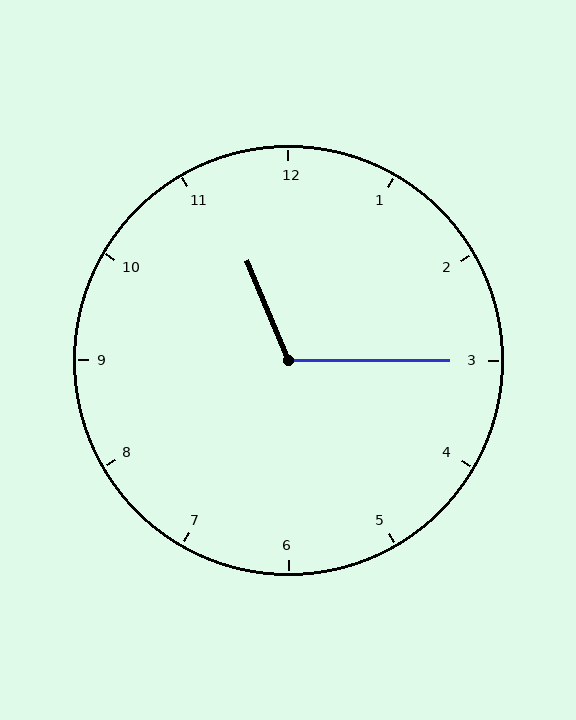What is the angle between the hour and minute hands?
Approximately 112 degrees.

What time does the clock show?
11:15.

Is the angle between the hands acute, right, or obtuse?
It is obtuse.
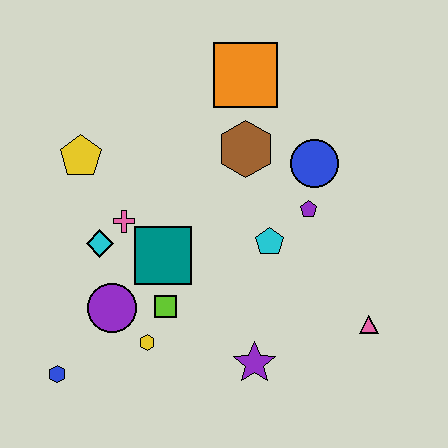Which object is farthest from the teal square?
The pink triangle is farthest from the teal square.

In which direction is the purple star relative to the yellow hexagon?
The purple star is to the right of the yellow hexagon.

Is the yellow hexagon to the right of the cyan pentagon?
No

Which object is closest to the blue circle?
The purple pentagon is closest to the blue circle.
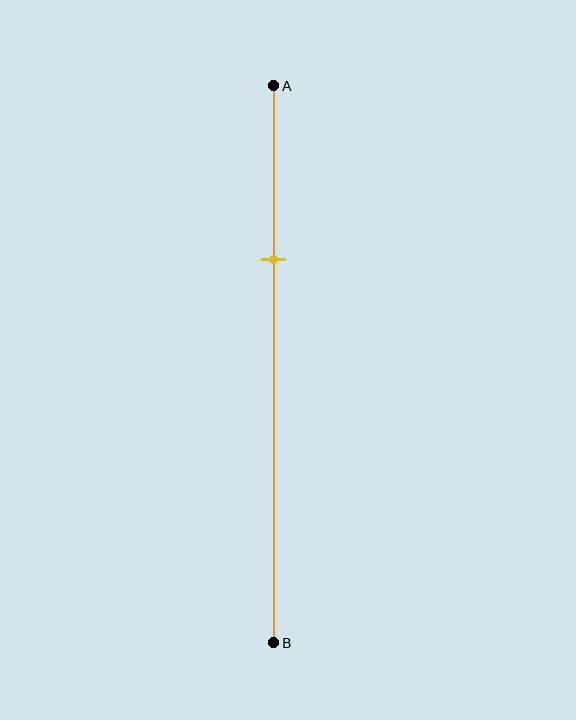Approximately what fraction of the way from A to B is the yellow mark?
The yellow mark is approximately 30% of the way from A to B.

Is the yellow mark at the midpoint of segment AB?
No, the mark is at about 30% from A, not at the 50% midpoint.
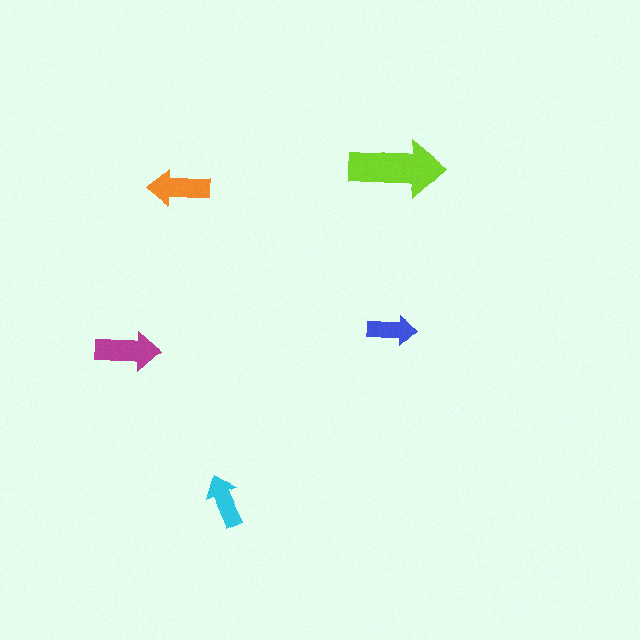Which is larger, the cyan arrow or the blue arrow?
The cyan one.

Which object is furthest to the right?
The lime arrow is rightmost.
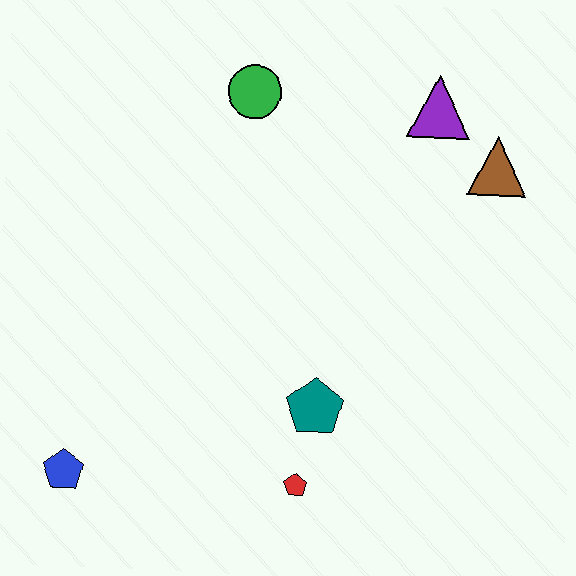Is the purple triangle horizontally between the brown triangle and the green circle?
Yes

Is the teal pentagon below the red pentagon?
No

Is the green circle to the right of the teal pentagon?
No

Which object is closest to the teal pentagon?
The red pentagon is closest to the teal pentagon.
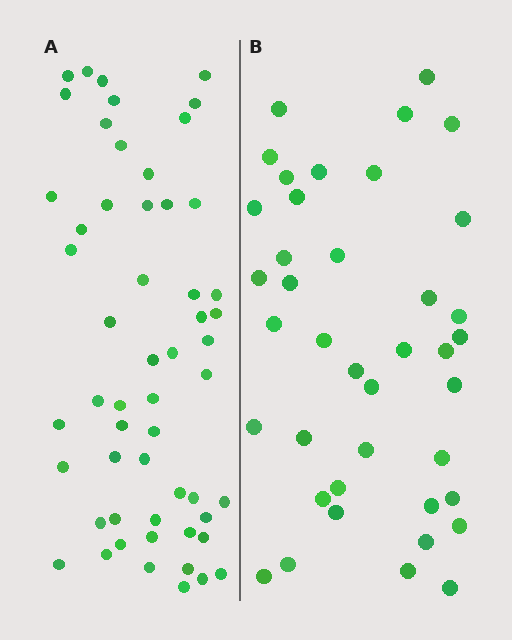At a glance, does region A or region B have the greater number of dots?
Region A (the left region) has more dots.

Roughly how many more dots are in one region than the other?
Region A has approximately 15 more dots than region B.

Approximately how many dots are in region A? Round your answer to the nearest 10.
About 60 dots. (The exact count is 55, which rounds to 60.)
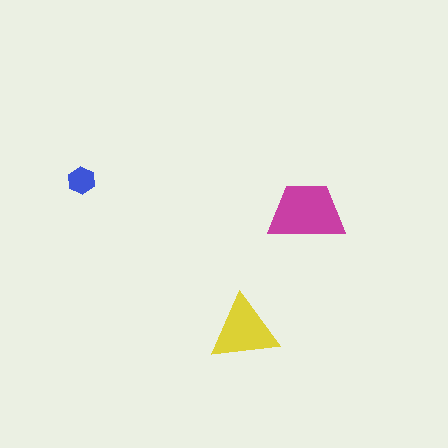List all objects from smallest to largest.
The blue hexagon, the yellow triangle, the magenta trapezoid.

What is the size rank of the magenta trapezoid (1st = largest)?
1st.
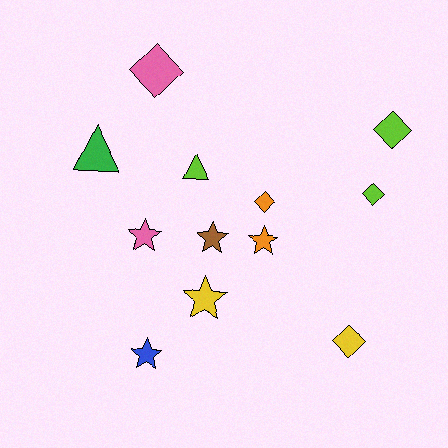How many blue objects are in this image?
There is 1 blue object.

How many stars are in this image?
There are 5 stars.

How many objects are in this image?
There are 12 objects.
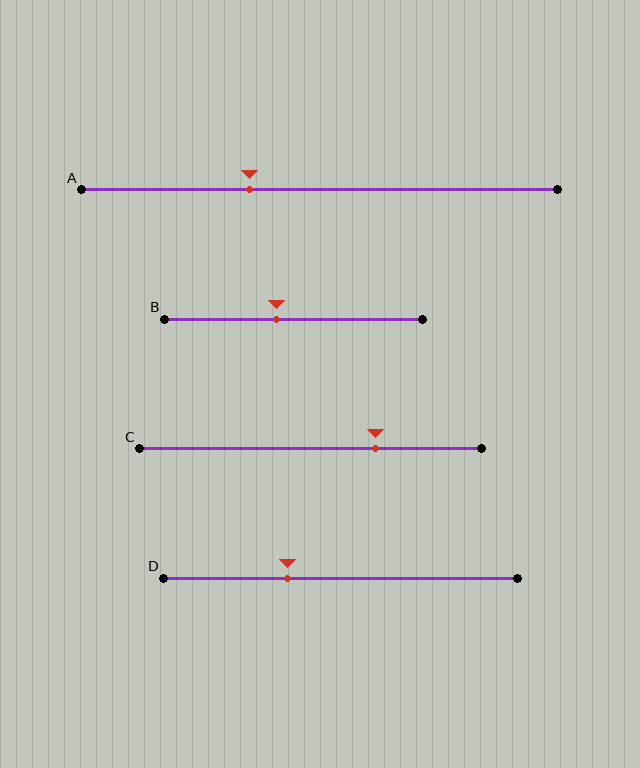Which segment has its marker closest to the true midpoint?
Segment B has its marker closest to the true midpoint.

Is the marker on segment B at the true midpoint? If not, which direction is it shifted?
No, the marker on segment B is shifted to the left by about 7% of the segment length.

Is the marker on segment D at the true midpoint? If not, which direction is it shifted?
No, the marker on segment D is shifted to the left by about 15% of the segment length.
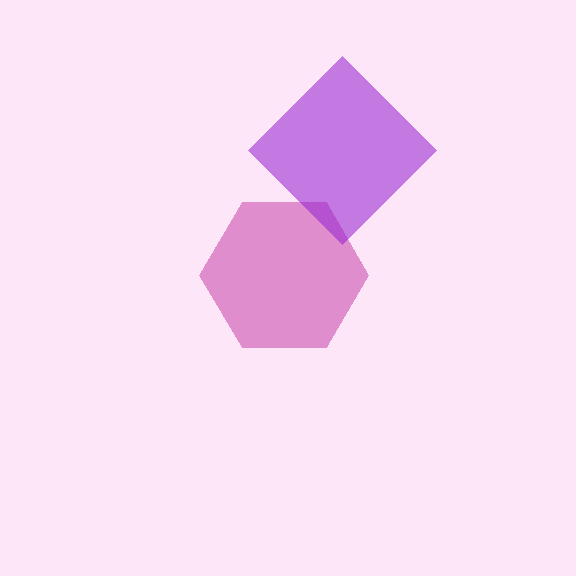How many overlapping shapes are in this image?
There are 2 overlapping shapes in the image.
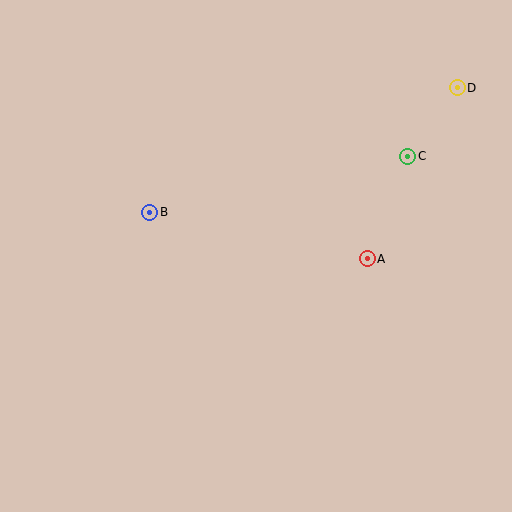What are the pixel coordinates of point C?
Point C is at (408, 156).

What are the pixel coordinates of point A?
Point A is at (367, 259).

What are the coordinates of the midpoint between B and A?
The midpoint between B and A is at (258, 235).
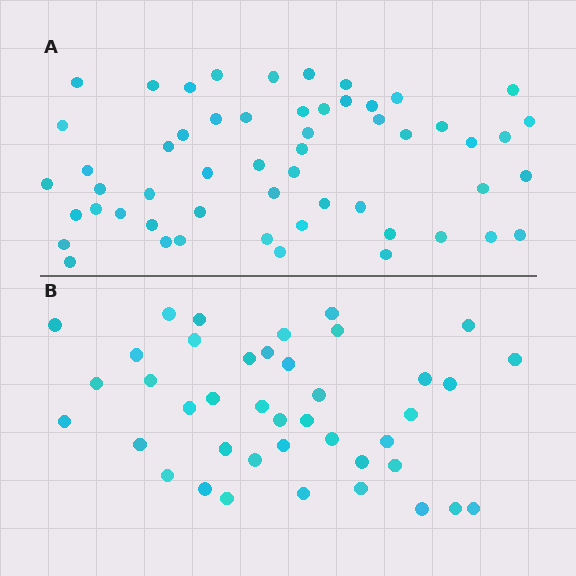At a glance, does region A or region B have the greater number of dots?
Region A (the top region) has more dots.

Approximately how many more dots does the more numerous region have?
Region A has approximately 15 more dots than region B.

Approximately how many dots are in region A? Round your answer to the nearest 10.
About 60 dots. (The exact count is 55, which rounds to 60.)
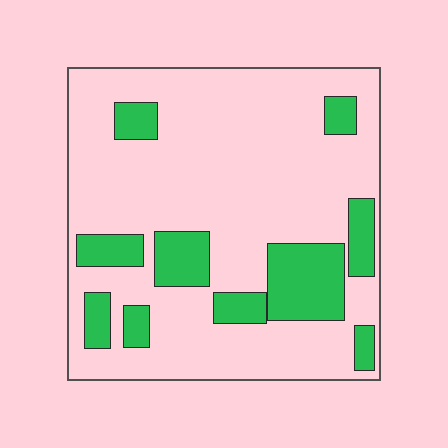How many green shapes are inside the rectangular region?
10.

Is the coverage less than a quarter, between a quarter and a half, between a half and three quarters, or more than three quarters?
Less than a quarter.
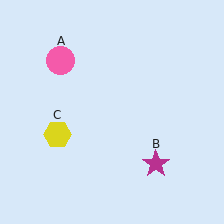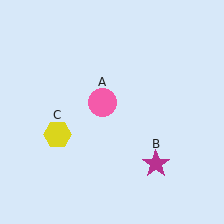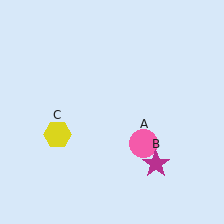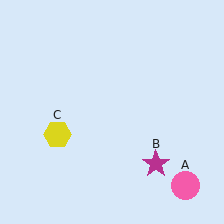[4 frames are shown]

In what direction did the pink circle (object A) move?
The pink circle (object A) moved down and to the right.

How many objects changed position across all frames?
1 object changed position: pink circle (object A).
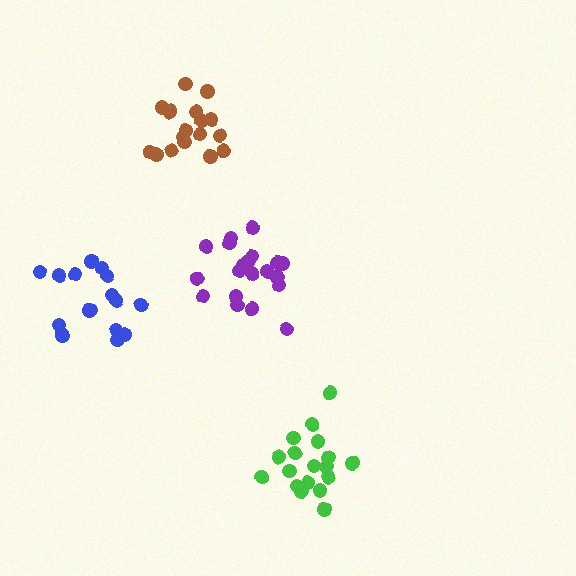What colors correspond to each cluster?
The clusters are colored: brown, green, purple, blue.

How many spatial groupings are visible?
There are 4 spatial groupings.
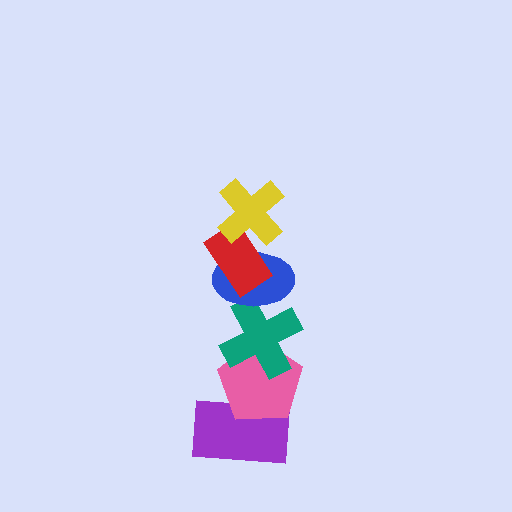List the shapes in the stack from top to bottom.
From top to bottom: the yellow cross, the red rectangle, the blue ellipse, the teal cross, the pink pentagon, the purple rectangle.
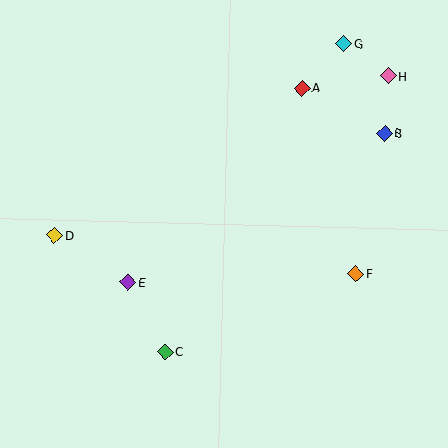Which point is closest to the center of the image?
Point E at (128, 282) is closest to the center.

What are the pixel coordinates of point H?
Point H is at (388, 76).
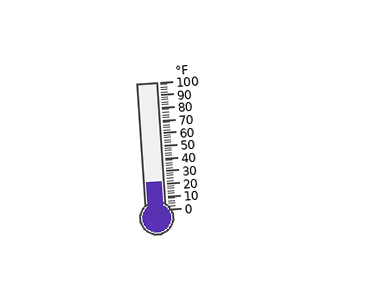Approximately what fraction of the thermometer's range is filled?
The thermometer is filled to approximately 20% of its range.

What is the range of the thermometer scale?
The thermometer scale ranges from 0°F to 100°F.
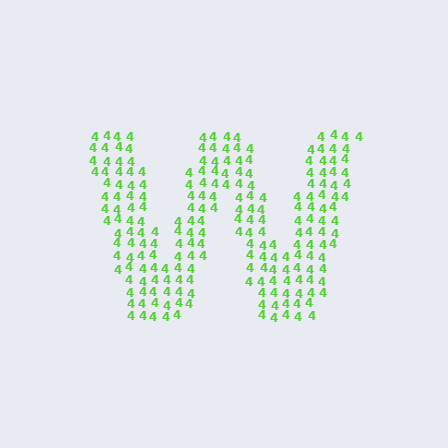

______

### STATED GOAL
Restate the entire listing word for word, excluding pictures.

### COMPLETE OUTPUT
What is the angle between the hour and minute hands?
Approximately 112 degrees.

What time does the clock show?
11:15.

Is the angle between the hands acute, right, or obtuse?
It is obtuse.
Which object is farthest from the teal square?
The pink triangle is farthest from the teal square.

In which direction is the purple star relative to the yellow hexagon?
The purple star is to the right of the yellow hexagon.

Is the yellow hexagon to the right of the cyan pentagon?
No

Which object is closest to the blue circle?
The purple pentagon is closest to the blue circle.
Approximately what fraction of the way from A to B is the yellow mark?
The yellow mark is approximately 30% of the way from A to B.

Is the yellow mark at the midpoint of segment AB?
No, the mark is at about 30% from A, not at the 50% midpoint.
Which is larger, the cyan arrow or the blue arrow?
The cyan one.

Which object is furthest to the right?
The lime arrow is rightmost.
Is the purple triangle horizontally between the brown triangle and the green circle?
Yes

Is the teal pentagon below the red pentagon?
No

Is the green circle to the right of the teal pentagon?
No

Which object is closest to the teal pentagon?
The red pentagon is closest to the teal pentagon.
At a glance, does region A or region B have the greater number of dots?
Region A (the left region) has more dots.

Roughly how many more dots are in one region than the other?
Region A has approximately 15 more dots than region B.

Approximately how many dots are in region A? Round your answer to the nearest 10.
About 60 dots. (The exact count is 55, which rounds to 60.)
List all objects from smallest to largest.
The blue hexagon, the yellow triangle, the magenta trapezoid.

What is the size rank of the magenta trapezoid (1st = largest)?
1st.
How many blue objects are in this image?
There is 1 blue object.

How many stars are in this image?
There are 5 stars.

How many objects are in this image?
There are 12 objects.
Which segment has its marker closest to the true midpoint?
Segment B has its marker closest to the true midpoint.

Is the marker on segment B at the true midpoint? If not, which direction is it shifted?
No, the marker on segment B is shifted to the left by about 7% of the segment length.

Is the marker on segment D at the true midpoint? If not, which direction is it shifted?
No, the marker on segment D is shifted to the left by about 15% of the segment length.
How many overlapping shapes are in this image?
There are 2 overlapping shapes in the image.
What are the pixel coordinates of point C?
Point C is at (408, 156).

What are the pixel coordinates of point A?
Point A is at (367, 259).

What are the coordinates of the midpoint between B and A?
The midpoint between B and A is at (258, 235).
At a glance, does region A or region B have the greater number of dots?
Region A (the top region) has more dots.

Approximately how many more dots does the more numerous region have?
Region A has approximately 15 more dots than region B.

Approximately how many dots are in region A? Round your answer to the nearest 10.
About 60 dots. (The exact count is 55, which rounds to 60.)
How many green shapes are inside the rectangular region?
10.

Is the coverage less than a quarter, between a quarter and a half, between a half and three quarters, or more than three quarters?
Less than a quarter.
[4 frames are shown]

In what direction did the pink circle (object A) move?
The pink circle (object A) moved down and to the right.

How many objects changed position across all frames?
1 object changed position: pink circle (object A).
What colors correspond to each cluster?
The clusters are colored: brown, green, purple, blue.

How many spatial groupings are visible?
There are 4 spatial groupings.
List the shapes in the stack from top to bottom.
From top to bottom: the yellow cross, the red rectangle, the blue ellipse, the teal cross, the pink pentagon, the purple rectangle.
Which point is closest to the center of the image?
Point E at (128, 282) is closest to the center.

What are the pixel coordinates of point H?
Point H is at (388, 76).
Approximately what fraction of the thermometer's range is filled?
The thermometer is filled to approximately 20% of its range.

What is the range of the thermometer scale?
The thermometer scale ranges from 0°F to 100°F.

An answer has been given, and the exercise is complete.